EXERCISE: Drop all pictures and repeat exactly the lines from the line holding "How many pink" through the end of the records.

THE RECORDS:
• • •

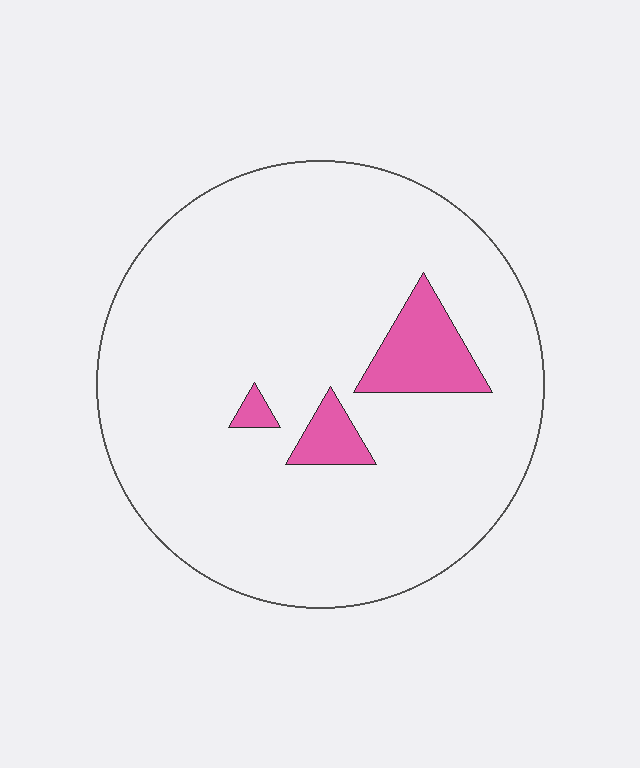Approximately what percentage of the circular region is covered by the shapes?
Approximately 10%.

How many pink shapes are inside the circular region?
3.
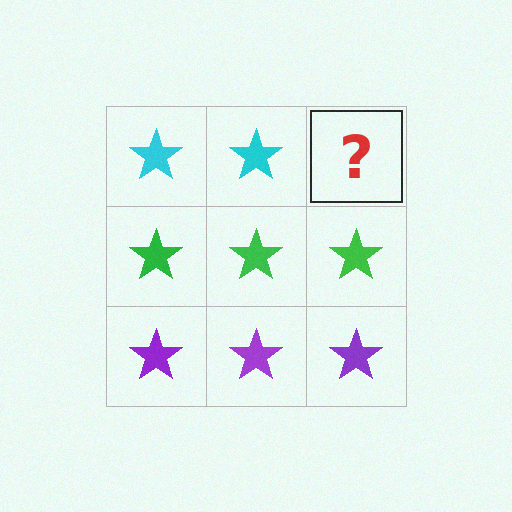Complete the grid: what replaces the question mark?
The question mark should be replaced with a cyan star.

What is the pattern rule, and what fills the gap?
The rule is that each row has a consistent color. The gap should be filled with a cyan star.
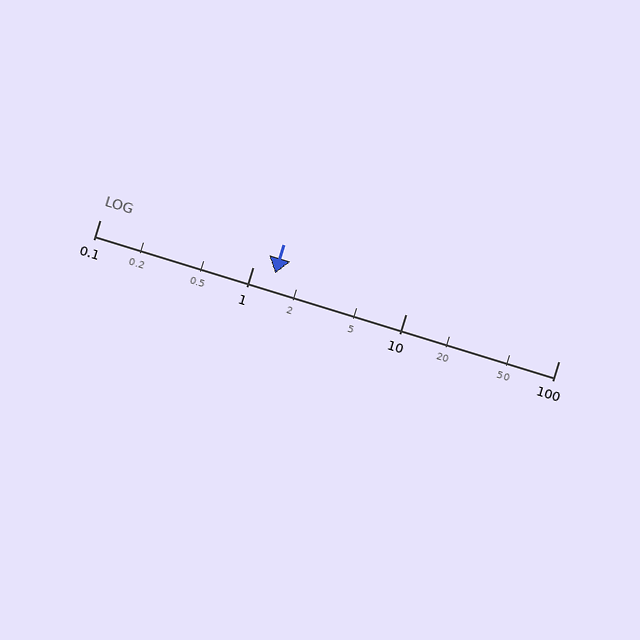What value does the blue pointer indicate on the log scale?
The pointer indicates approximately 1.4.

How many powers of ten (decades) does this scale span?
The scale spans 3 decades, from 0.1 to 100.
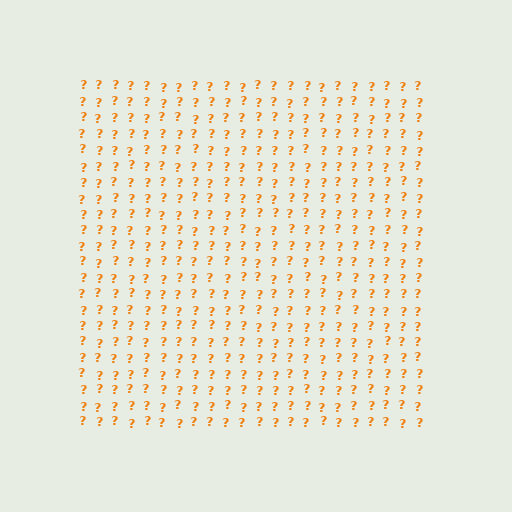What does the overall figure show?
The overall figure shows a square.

• • •

ANSWER BELOW:
How many pink shapes are inside the circular region?
3.
Complete the grid: what replaces the question mark?
The question mark should be replaced with a cyan star.

What is the pattern rule, and what fills the gap?
The rule is that each row has a consistent color. The gap should be filled with a cyan star.
What value does the blue pointer indicate on the log scale?
The pointer indicates approximately 1.4.

How many powers of ten (decades) does this scale span?
The scale spans 3 decades, from 0.1 to 100.
What does the overall figure show?
The overall figure shows a square.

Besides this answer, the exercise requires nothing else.